[Records from a dataset]
########

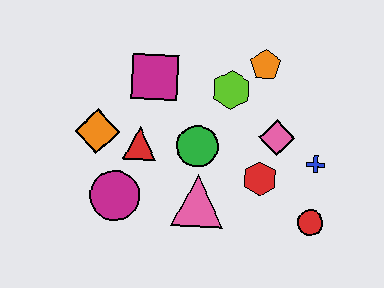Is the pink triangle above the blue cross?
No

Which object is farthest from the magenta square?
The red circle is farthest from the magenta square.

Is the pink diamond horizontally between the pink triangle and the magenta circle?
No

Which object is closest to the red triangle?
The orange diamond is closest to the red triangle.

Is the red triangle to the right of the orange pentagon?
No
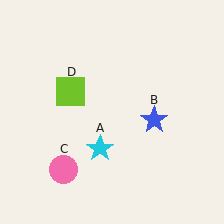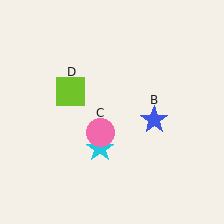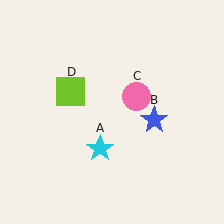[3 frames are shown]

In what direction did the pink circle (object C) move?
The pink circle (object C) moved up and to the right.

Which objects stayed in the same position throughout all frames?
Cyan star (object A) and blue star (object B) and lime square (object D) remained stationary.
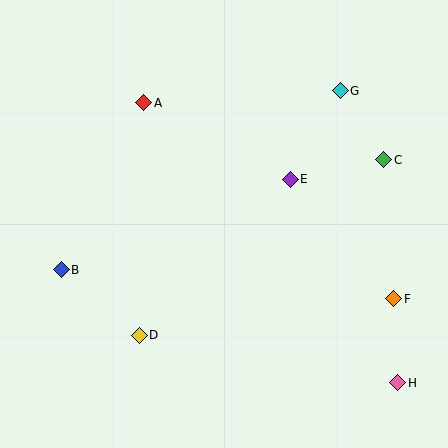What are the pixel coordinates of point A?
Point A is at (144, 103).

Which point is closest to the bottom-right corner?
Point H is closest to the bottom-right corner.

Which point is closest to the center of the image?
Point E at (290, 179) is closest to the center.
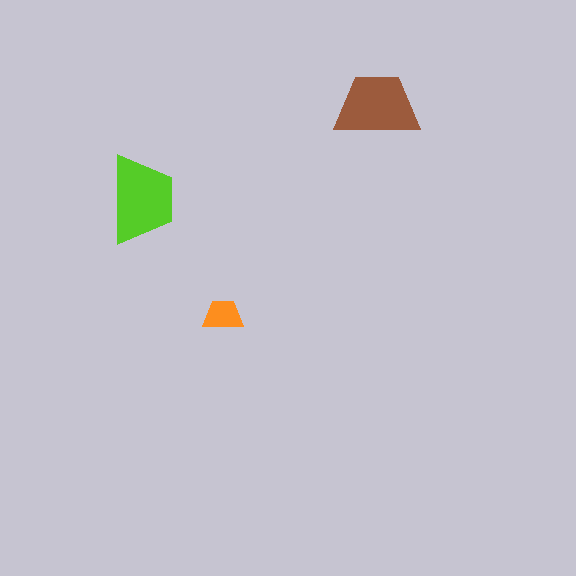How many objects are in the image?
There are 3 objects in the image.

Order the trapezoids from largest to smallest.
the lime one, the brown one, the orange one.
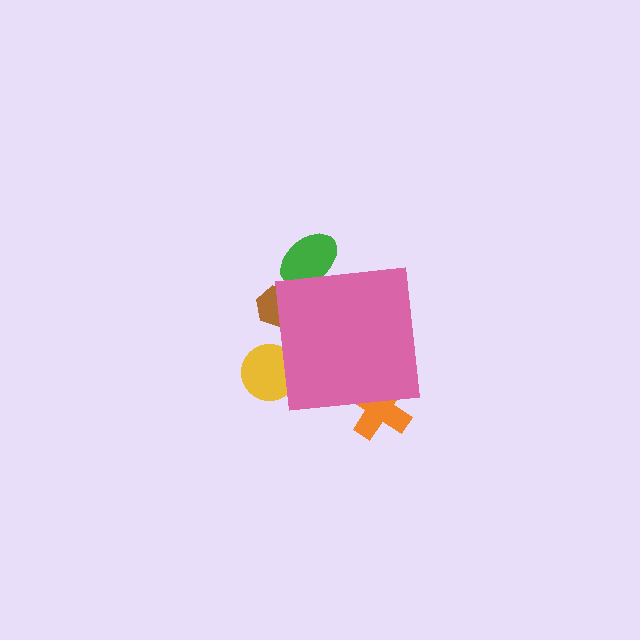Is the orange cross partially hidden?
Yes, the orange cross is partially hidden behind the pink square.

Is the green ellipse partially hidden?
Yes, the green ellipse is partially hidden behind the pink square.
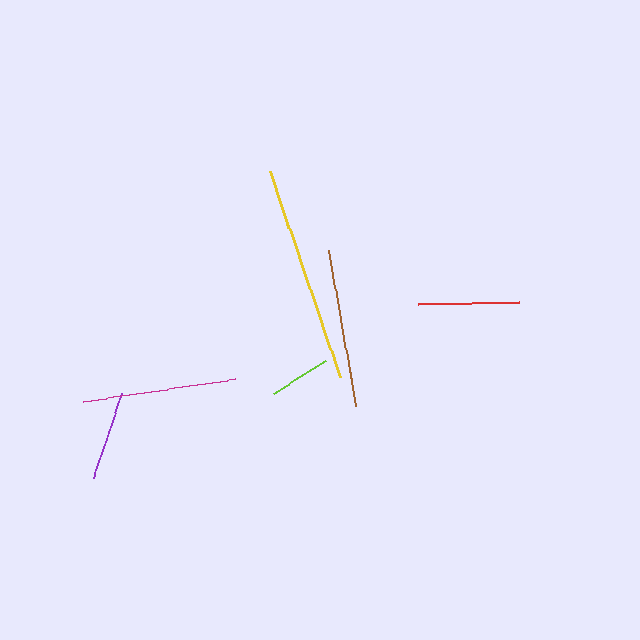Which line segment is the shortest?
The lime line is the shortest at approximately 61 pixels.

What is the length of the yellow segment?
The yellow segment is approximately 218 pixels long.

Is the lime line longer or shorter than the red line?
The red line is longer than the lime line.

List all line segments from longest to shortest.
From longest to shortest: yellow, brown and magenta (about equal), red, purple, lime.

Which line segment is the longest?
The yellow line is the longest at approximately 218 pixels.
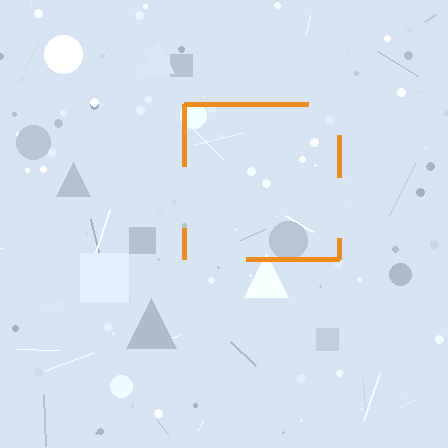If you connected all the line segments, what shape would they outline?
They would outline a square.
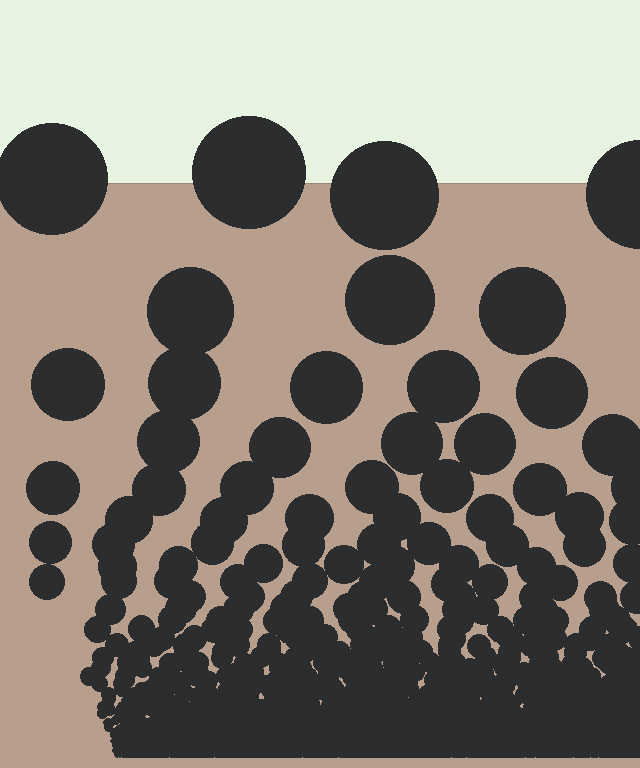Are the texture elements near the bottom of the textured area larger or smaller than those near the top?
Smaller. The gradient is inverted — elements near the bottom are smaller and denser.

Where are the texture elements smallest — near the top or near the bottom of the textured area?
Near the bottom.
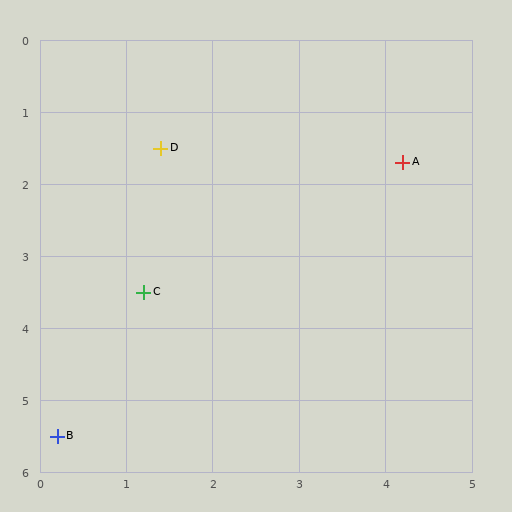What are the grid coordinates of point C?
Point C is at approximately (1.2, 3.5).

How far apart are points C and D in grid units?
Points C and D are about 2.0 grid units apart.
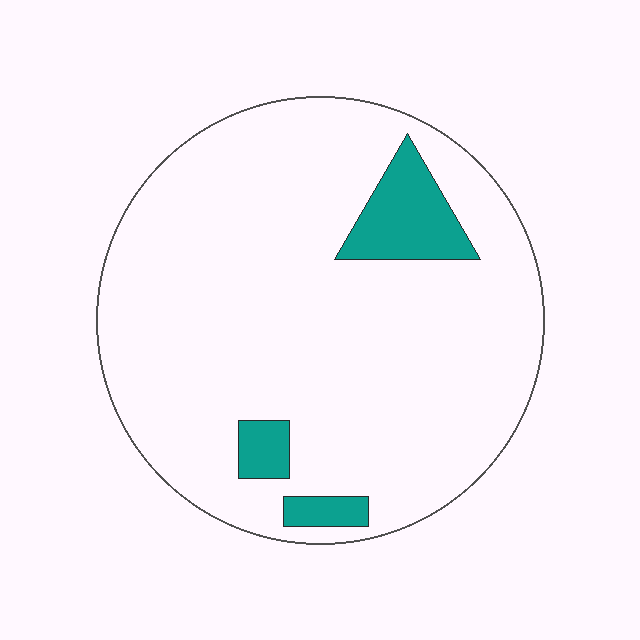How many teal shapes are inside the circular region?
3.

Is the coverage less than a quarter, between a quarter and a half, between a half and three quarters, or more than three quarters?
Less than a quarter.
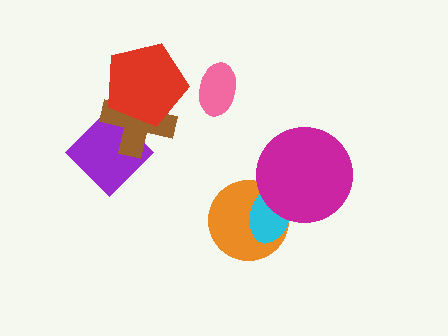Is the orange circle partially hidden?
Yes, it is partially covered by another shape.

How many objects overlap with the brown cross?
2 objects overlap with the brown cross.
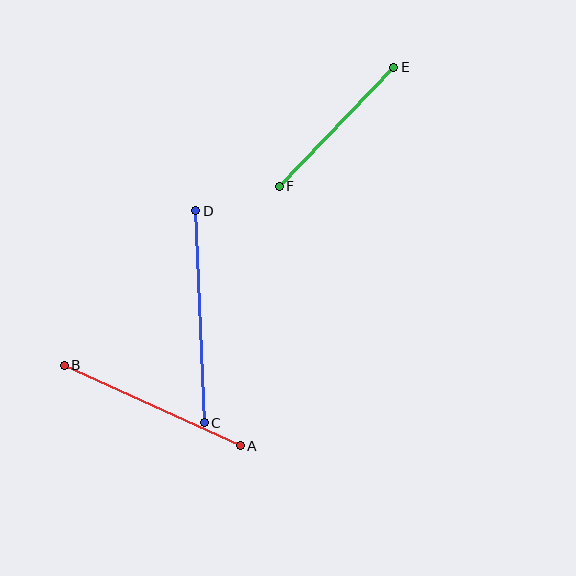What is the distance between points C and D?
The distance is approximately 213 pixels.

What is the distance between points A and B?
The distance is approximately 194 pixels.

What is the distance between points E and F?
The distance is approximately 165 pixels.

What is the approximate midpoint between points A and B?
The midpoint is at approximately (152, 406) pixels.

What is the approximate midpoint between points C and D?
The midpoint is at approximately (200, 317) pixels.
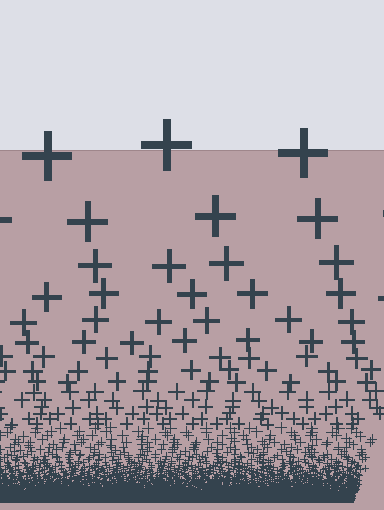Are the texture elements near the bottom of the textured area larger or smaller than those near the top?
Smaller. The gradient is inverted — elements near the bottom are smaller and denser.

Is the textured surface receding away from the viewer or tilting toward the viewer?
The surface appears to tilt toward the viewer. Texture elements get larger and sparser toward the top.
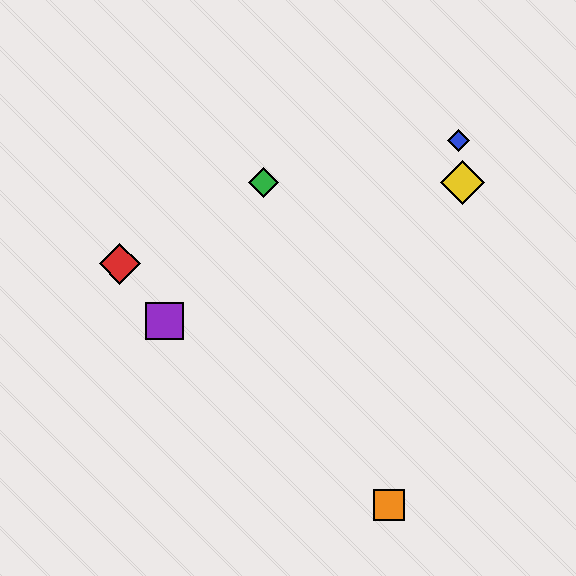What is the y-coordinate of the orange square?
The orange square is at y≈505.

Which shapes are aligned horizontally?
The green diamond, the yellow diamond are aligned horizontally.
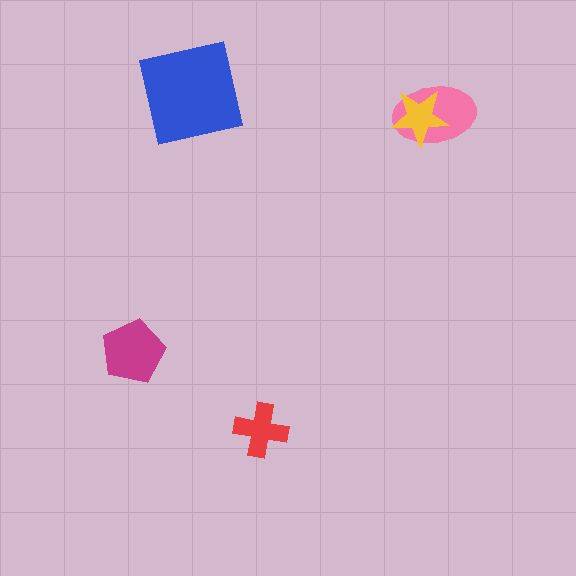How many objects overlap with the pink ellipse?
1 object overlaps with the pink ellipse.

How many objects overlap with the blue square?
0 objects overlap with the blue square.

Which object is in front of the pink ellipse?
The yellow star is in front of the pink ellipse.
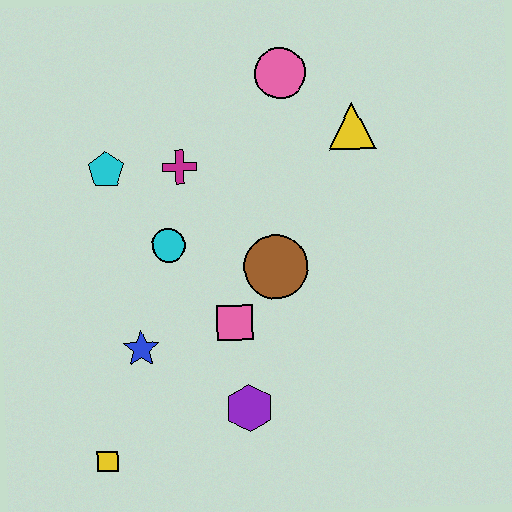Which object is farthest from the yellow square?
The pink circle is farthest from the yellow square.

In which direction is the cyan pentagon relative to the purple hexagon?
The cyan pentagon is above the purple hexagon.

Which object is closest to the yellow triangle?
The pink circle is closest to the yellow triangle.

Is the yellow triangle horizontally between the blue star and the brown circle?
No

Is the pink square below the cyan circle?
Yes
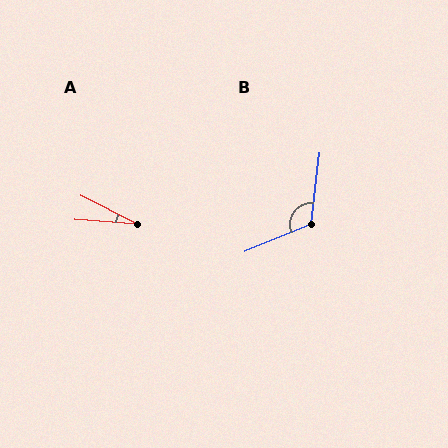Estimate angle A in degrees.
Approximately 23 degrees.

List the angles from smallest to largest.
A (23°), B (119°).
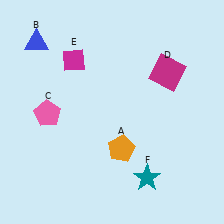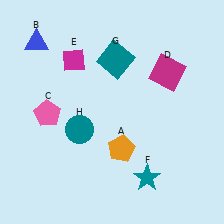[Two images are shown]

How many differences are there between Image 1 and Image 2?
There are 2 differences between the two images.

########

=== Stated exercise ===
Give all the entries again exactly, dropping each picture.

=== Solution for this exercise ===
Is the pink triangle above the blue cross?
No

Which object is farthest from the magenta square?
The red circle is farthest from the magenta square.

Is the pink diamond horizontally between the pink triangle and the magenta circle?
No

Which object is closest to the red triangle?
The orange diamond is closest to the red triangle.

Is the red triangle to the right of the orange pentagon?
No
[3 frames are shown]

In what direction did the pink circle (object C) move?
The pink circle (object C) moved up and to the right.

Which objects stayed in the same position throughout all frames?
Cyan star (object A) and blue star (object B) and lime square (object D) remained stationary.
What are the pixel coordinates of point A?
Point A is at (144, 103).

Which point is closest to the bottom-right corner?
Point H is closest to the bottom-right corner.

Which point is closest to the center of the image?
Point E at (290, 179) is closest to the center.
How many objects are in the image?
There are 3 objects in the image.

Order the trapezoids from largest to smallest.
the lime one, the brown one, the orange one.
Is the orange cross partially hidden?
Yes, the orange cross is partially hidden behind the pink square.

Is the green ellipse partially hidden?
Yes, the green ellipse is partially hidden behind the pink square.
Which line segment is the shortest?
The lime line is the shortest at approximately 61 pixels.

What is the length of the yellow segment?
The yellow segment is approximately 218 pixels long.

Is the lime line longer or shorter than the red line?
The red line is longer than the lime line.

List all line segments from longest to shortest.
From longest to shortest: yellow, brown and magenta (about equal), red, purple, lime.

Which line segment is the longest?
The yellow line is the longest at approximately 218 pixels.
If you connected all the line segments, what shape would they outline?
They would outline a square.
Are the texture elements near the bottom of the textured area larger or smaller than those near the top?
Smaller. The gradient is inverted — elements near the bottom are smaller and denser.

Where are the texture elements smallest — near the top or near the bottom of the textured area?
Near the bottom.
What are the grid coordinates of point C?
Point C is at approximately (1.2, 3.5).

How far apart are points C and D in grid units?
Points C and D are about 2.0 grid units apart.
How many teal shapes are inside the circular region?
3.

Is the coverage less than a quarter, between a quarter and a half, between a half and three quarters, or more than three quarters?
Less than a quarter.
Is the orange circle partially hidden?
Yes, it is partially covered by another shape.

How many objects overlap with the brown cross?
2 objects overlap with the brown cross.
What is the distance between points C and D?
The distance is approximately 213 pixels.

What is the distance between points A and B?
The distance is approximately 194 pixels.

What is the distance between points E and F?
The distance is approximately 165 pixels.

What is the approximate midpoint between points A and B?
The midpoint is at approximately (152, 406) pixels.

What is the approximate midpoint between points C and D?
The midpoint is at approximately (200, 317) pixels.
Are the texture elements near the bottom of the textured area larger or smaller than those near the top?
Smaller. The gradient is inverted — elements near the bottom are smaller and denser.

Is the textured surface receding away from the viewer or tilting toward the viewer?
The surface appears to tilt toward the viewer. Texture elements get larger and sparser toward the top.
What is the y-coordinate of the orange square?
The orange square is at y≈505.

Which shapes are aligned horizontally?
The green diamond, the yellow diamond are aligned horizontally.
How many objects overlap with the pink ellipse?
1 object overlaps with the pink ellipse.

How many objects overlap with the blue square?
0 objects overlap with the blue square.

Which object is in front of the pink ellipse?
The yellow star is in front of the pink ellipse.
Which object is farthest from the yellow square?
The pink circle is farthest from the yellow square.

In which direction is the cyan pentagon relative to the purple hexagon?
The cyan pentagon is above the purple hexagon.

Which object is closest to the yellow triangle?
The pink circle is closest to the yellow triangle.

Is the yellow triangle horizontally between the blue star and the brown circle?
No

Is the pink square below the cyan circle?
Yes
Estimate angle A in degrees.
Approximately 23 degrees.

List the angles from smallest to largest.
A (23°), B (119°).
[Two images are shown]

How many differences are there between Image 1 and Image 2?
There are 2 differences between the two images.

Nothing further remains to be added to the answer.